- **GOAL**
All lines in the records below from the line with "In which direction is the teal" through the line with "How many shapes are in row 3?" are to be given again exactly, both ends included; the pictures are to be left out.

- **RECORDS FOR THE EXERCISE**
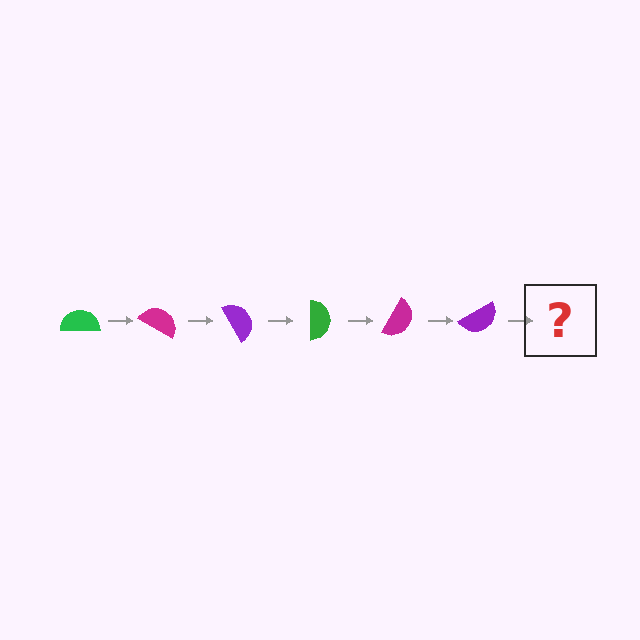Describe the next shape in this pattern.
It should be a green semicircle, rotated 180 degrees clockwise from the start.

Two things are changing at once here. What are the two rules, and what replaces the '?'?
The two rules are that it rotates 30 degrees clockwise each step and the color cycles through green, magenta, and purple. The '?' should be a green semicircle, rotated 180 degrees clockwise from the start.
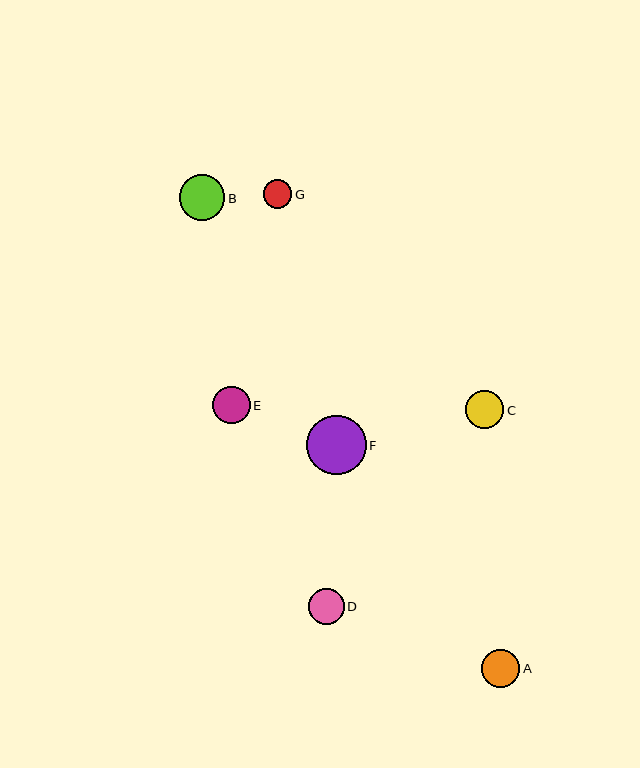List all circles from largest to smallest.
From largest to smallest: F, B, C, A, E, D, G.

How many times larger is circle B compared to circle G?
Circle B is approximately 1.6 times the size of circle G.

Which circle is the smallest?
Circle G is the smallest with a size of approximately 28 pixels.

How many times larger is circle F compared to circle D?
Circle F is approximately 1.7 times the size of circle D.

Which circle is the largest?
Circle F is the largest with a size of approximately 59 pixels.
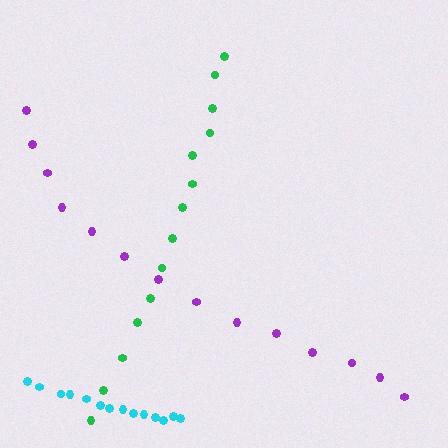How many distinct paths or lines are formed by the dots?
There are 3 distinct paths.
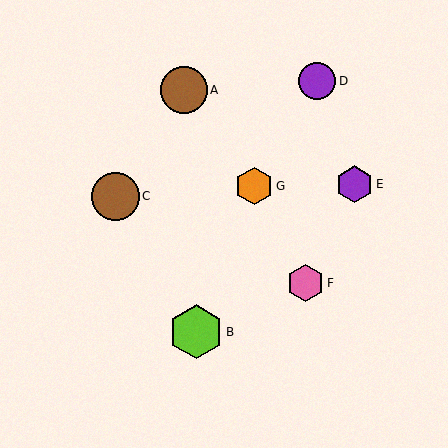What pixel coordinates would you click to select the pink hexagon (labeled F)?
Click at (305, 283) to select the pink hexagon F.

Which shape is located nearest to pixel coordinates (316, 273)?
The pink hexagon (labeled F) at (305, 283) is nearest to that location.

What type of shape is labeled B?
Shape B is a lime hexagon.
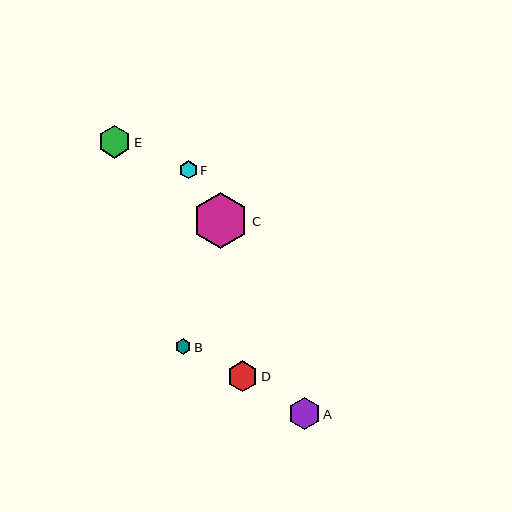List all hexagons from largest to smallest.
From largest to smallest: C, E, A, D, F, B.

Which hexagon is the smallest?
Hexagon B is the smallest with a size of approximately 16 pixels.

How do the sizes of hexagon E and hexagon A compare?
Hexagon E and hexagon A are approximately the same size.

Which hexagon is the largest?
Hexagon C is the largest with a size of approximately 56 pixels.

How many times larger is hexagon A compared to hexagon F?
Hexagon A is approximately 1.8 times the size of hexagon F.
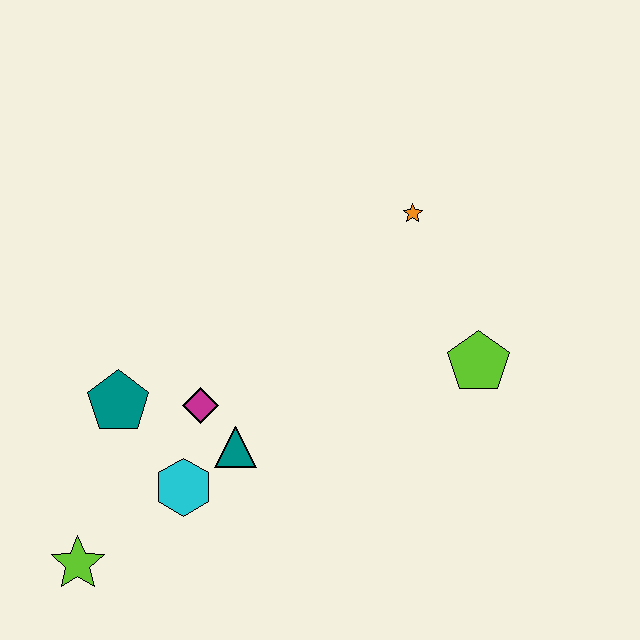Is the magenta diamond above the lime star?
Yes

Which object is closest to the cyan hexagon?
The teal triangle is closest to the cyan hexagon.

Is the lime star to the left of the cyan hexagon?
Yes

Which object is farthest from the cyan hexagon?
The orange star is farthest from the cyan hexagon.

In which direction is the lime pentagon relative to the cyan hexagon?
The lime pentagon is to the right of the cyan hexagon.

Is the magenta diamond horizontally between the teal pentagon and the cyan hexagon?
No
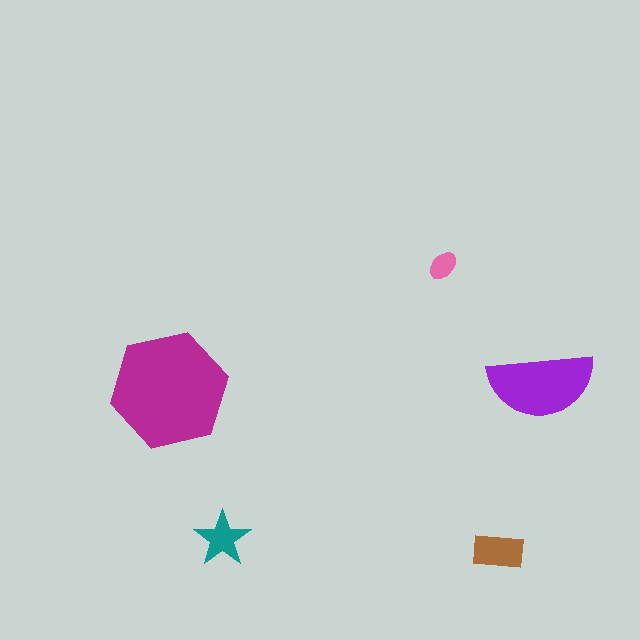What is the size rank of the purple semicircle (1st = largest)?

--

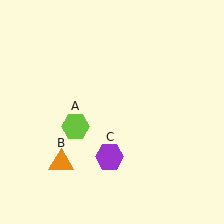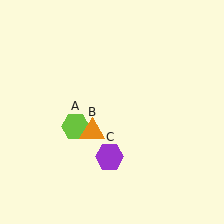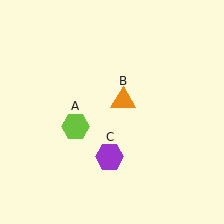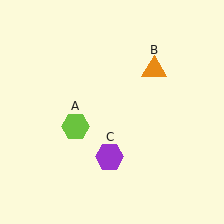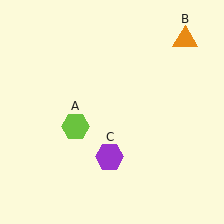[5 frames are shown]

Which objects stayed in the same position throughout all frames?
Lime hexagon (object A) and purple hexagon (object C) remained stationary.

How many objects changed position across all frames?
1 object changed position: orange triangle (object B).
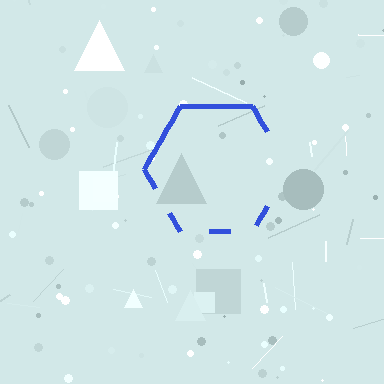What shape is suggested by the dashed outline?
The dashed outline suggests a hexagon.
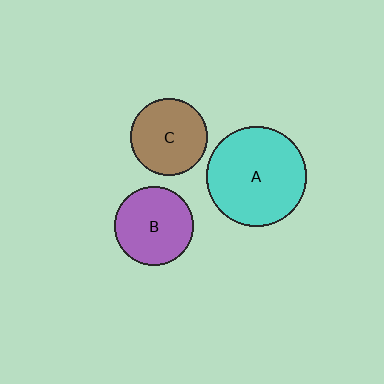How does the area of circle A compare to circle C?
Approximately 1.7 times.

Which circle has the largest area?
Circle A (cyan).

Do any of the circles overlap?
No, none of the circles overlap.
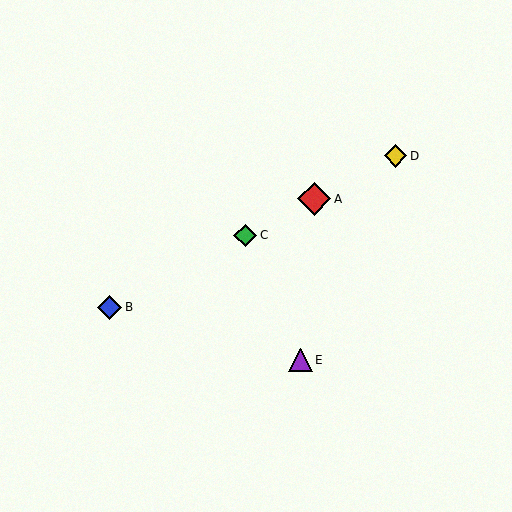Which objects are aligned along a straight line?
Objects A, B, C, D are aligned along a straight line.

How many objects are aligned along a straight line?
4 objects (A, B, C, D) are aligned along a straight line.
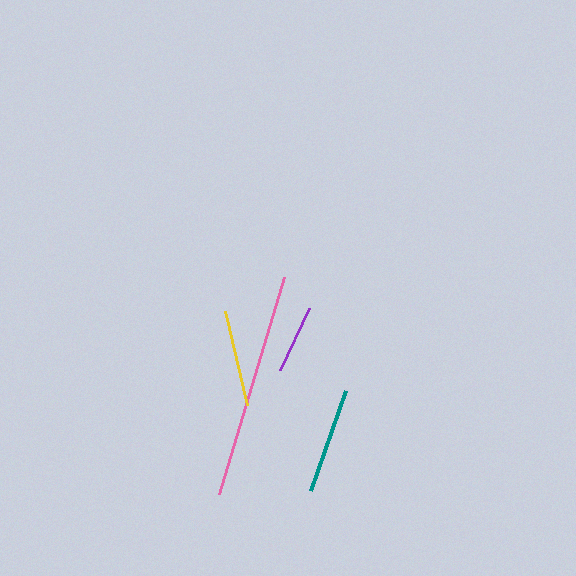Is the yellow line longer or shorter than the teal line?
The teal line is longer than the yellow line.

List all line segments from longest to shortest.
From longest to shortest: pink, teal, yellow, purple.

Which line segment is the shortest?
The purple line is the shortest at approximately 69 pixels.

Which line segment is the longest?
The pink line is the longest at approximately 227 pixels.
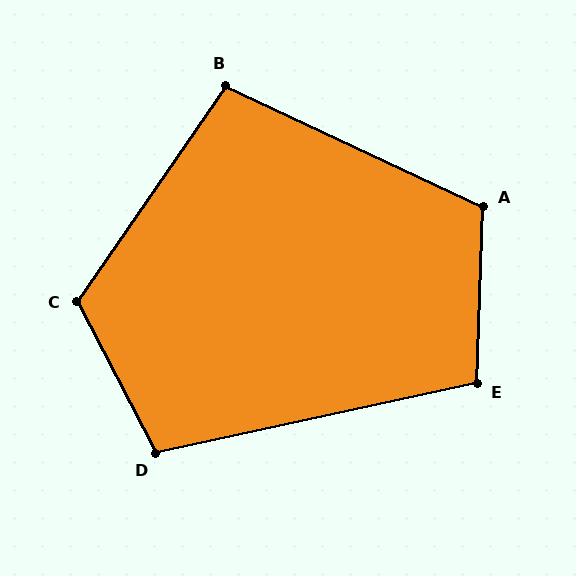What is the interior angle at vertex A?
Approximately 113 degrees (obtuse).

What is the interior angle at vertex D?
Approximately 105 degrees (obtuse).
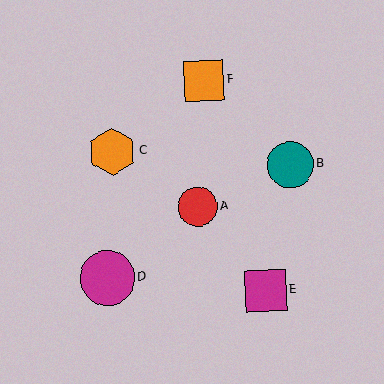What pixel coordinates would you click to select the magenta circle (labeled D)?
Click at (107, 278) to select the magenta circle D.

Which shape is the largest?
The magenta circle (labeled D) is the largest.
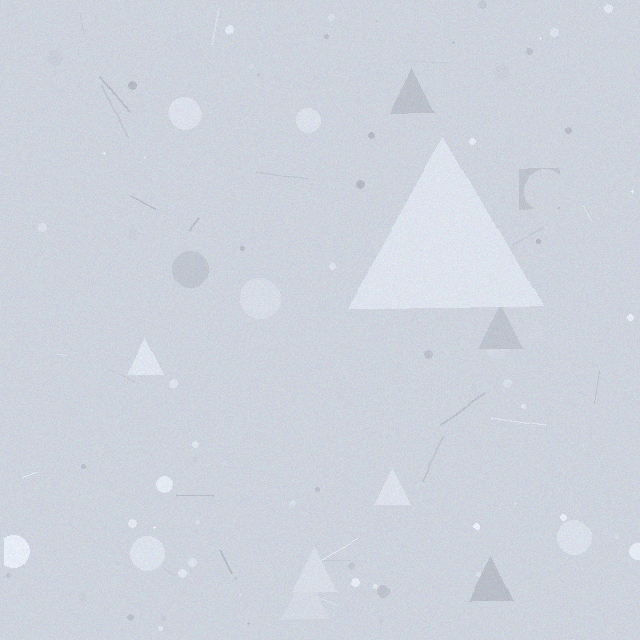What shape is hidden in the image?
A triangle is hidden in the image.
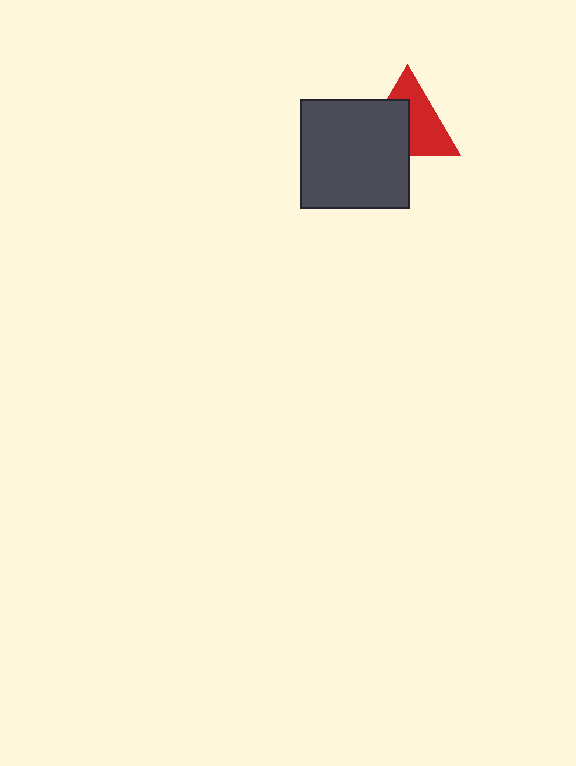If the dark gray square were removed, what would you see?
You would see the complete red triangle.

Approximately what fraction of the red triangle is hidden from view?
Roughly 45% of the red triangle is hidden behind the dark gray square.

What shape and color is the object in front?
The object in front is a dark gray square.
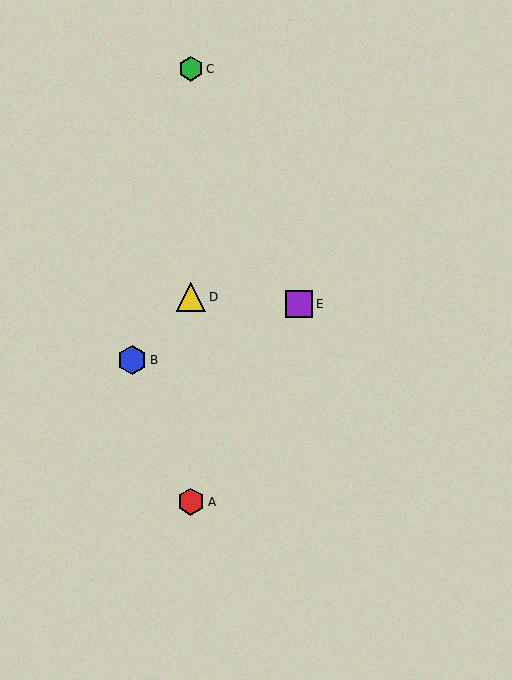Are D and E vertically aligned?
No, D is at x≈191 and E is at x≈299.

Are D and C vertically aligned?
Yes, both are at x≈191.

==

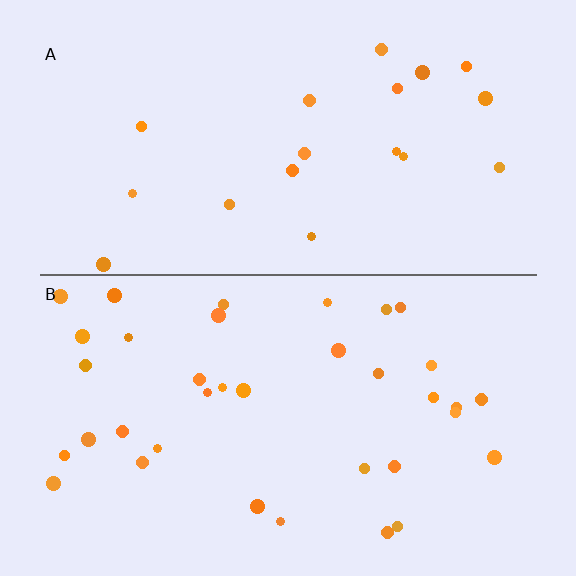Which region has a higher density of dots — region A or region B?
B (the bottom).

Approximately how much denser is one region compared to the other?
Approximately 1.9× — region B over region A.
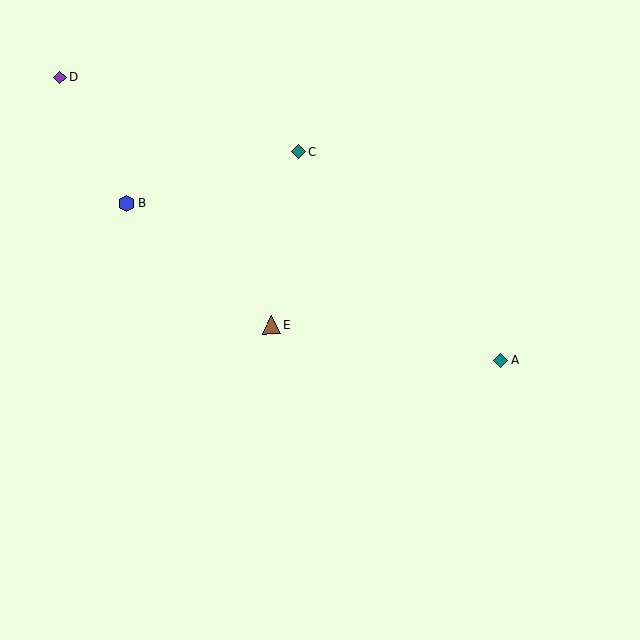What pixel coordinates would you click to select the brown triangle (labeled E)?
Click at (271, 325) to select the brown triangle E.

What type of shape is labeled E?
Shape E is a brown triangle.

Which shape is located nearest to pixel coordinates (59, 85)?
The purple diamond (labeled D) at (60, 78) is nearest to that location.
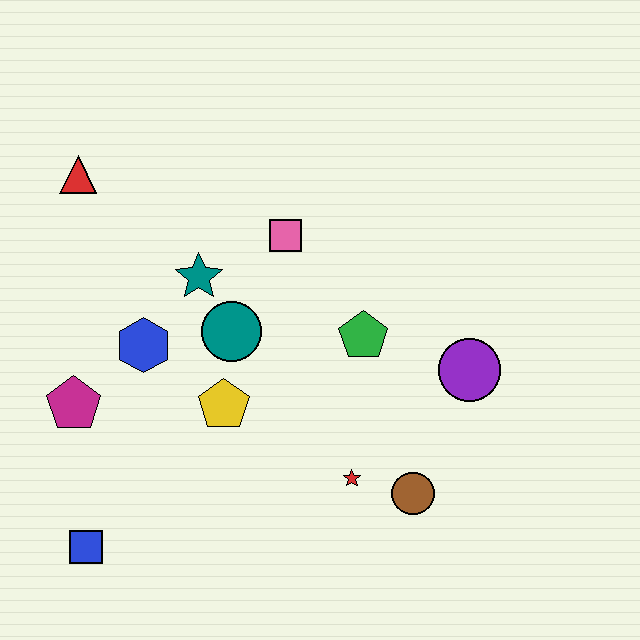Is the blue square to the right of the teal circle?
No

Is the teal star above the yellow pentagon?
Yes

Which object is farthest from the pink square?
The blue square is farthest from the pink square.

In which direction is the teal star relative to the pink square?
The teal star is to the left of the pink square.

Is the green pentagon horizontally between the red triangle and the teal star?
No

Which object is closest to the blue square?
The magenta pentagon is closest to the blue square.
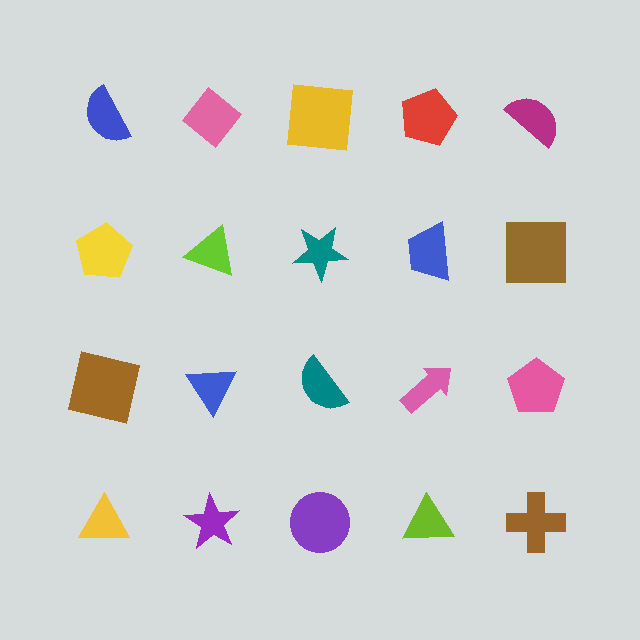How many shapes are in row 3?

- **TASK OUTPUT**
In which direction is the teal star relative to the pink square?
The teal star is to the left of the pink square.

Is the green pentagon horizontally between the red triangle and the teal star?
No

Which object is closest to the blue square?
The magenta pentagon is closest to the blue square.
How many shapes are in row 3?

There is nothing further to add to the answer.